*** Opening Task input ***

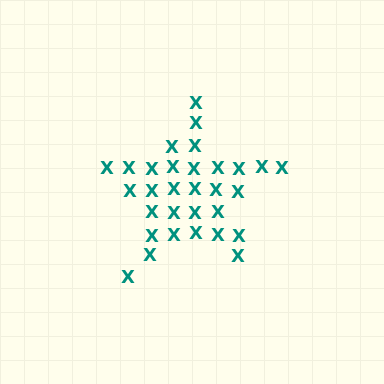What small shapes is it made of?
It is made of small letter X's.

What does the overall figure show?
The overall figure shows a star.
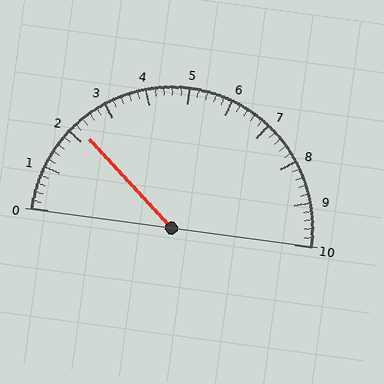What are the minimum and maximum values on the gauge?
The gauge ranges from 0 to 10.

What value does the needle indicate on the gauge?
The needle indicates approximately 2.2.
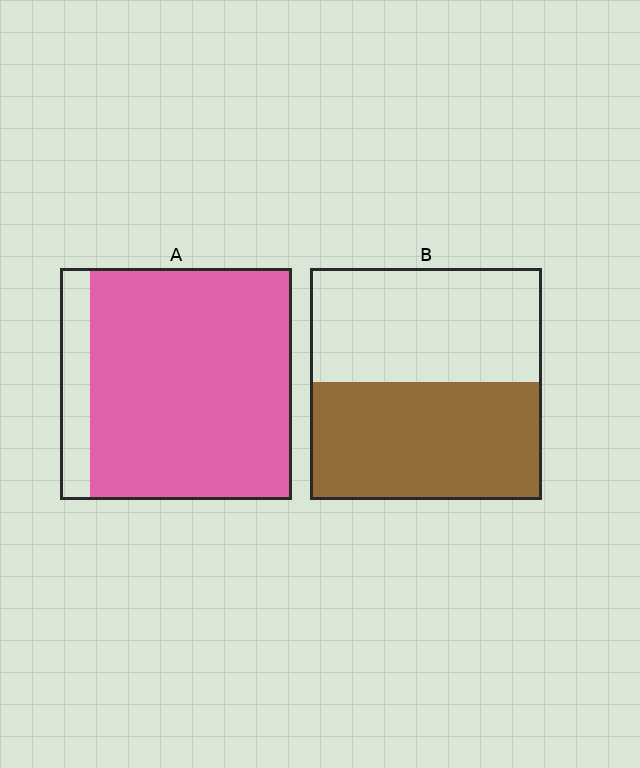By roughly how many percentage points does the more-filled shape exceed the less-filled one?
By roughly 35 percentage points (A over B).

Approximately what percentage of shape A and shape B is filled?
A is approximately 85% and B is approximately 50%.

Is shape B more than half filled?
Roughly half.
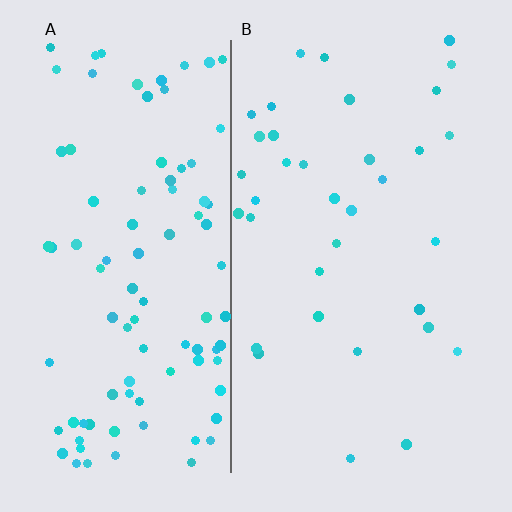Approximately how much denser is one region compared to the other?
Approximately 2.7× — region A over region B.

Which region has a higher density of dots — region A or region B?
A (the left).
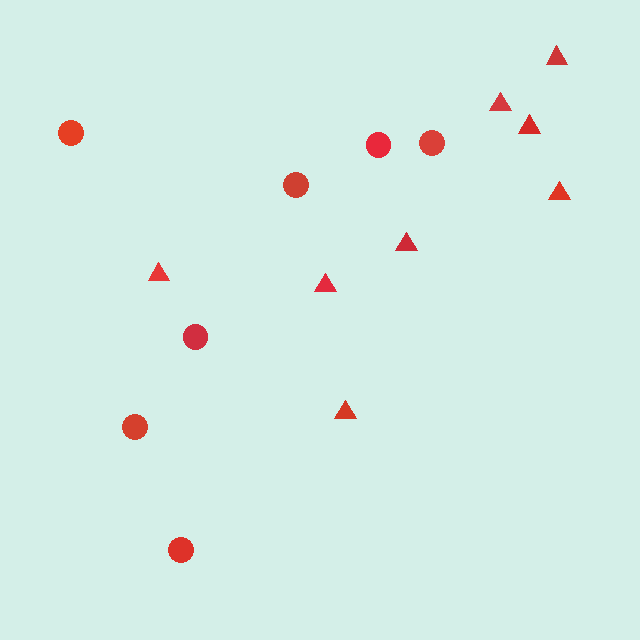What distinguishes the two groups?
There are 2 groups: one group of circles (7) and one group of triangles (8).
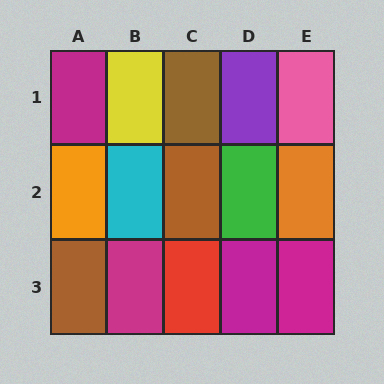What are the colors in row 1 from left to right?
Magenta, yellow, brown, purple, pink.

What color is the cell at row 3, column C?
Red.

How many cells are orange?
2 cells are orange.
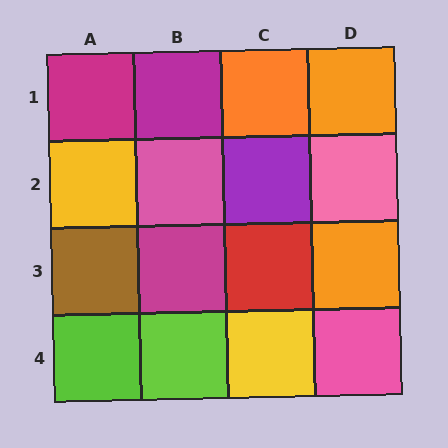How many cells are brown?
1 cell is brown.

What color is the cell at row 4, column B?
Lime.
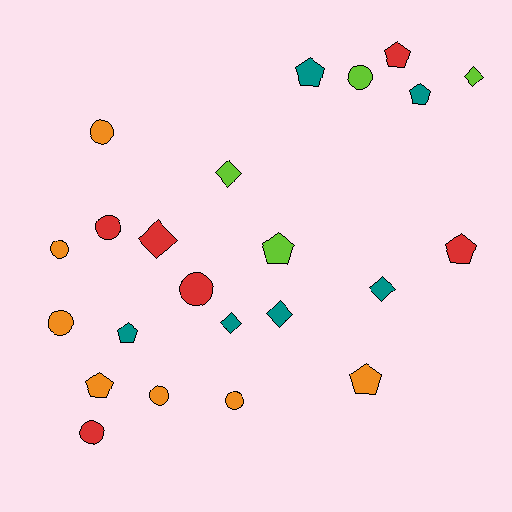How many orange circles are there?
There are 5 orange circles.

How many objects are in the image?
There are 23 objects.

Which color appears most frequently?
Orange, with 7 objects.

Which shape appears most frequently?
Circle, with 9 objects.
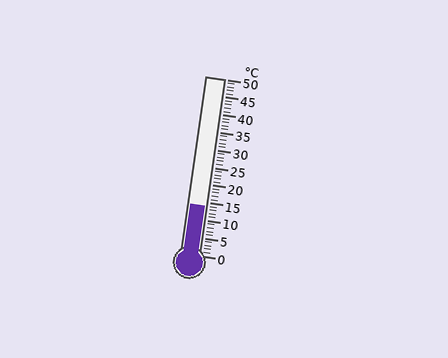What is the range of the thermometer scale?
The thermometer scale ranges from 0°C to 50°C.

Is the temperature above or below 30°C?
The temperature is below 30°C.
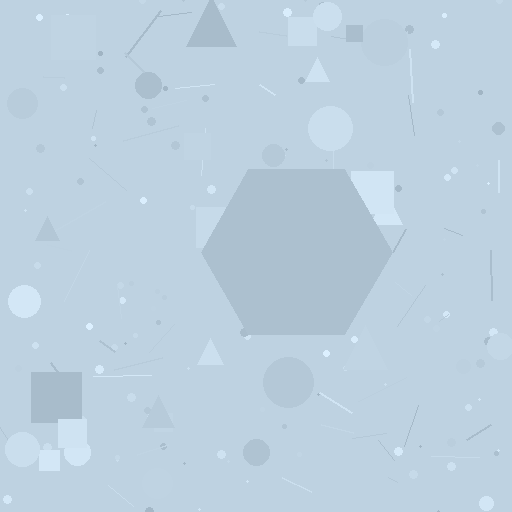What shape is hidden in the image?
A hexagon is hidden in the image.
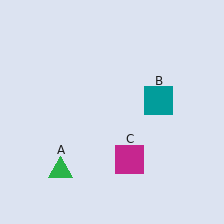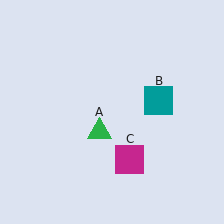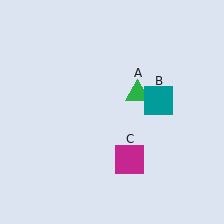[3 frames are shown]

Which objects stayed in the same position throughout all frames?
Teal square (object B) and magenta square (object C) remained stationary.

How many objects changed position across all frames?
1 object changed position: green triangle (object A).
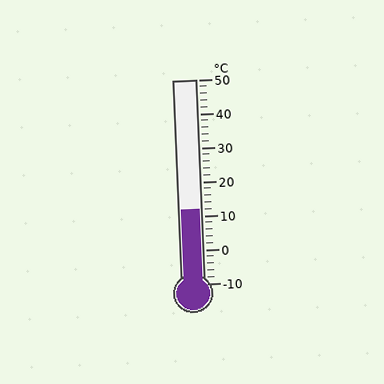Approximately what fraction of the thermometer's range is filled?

*** Closing Task input ***

**What is expected**
Copy out the entries verbatim, but skip every picture.

**Solved exercise**
What small shapes is it made of?
It is made of small letter X's.

What does the overall figure show?
The overall figure shows a star.
What are the minimum and maximum values on the gauge?
The gauge ranges from 0 to 10.

What value does the needle indicate on the gauge?
The needle indicates approximately 2.2.
By roughly how many percentage points does the more-filled shape exceed the less-filled one?
By roughly 35 percentage points (A over B).

Approximately what percentage of shape A and shape B is filled?
A is approximately 85% and B is approximately 50%.

Is shape B more than half filled?
Roughly half.
Approximately how much denser is one region compared to the other?
Approximately 2.7× — region A over region B.

Which region has a higher density of dots — region A or region B?
A (the left).
What distinguishes the two groups?
There are 2 groups: one group of circles (7) and one group of triangles (8).
What are the colors in row 1 from left to right?
Magenta, yellow, brown, purple, pink.

What color is the cell at row 3, column C?
Red.

How many cells are orange?
2 cells are orange.
How many cells are brown?
1 cell is brown.

What color is the cell at row 4, column B?
Lime.
How many orange circles are there?
There are 5 orange circles.

How many objects are in the image?
There are 23 objects.

Which color appears most frequently?
Orange, with 7 objects.

Which shape appears most frequently?
Circle, with 9 objects.
What is the range of the thermometer scale?
The thermometer scale ranges from 0°C to 50°C.

Is the temperature above or below 30°C?
The temperature is below 30°C.
What shape is hidden in the image?
A hexagon is hidden in the image.
[3 frames are shown]

Which objects stayed in the same position throughout all frames?
Teal square (object B) and magenta square (object C) remained stationary.

How many objects changed position across all frames?
1 object changed position: green triangle (object A).
Approximately what fraction of the thermometer's range is filled?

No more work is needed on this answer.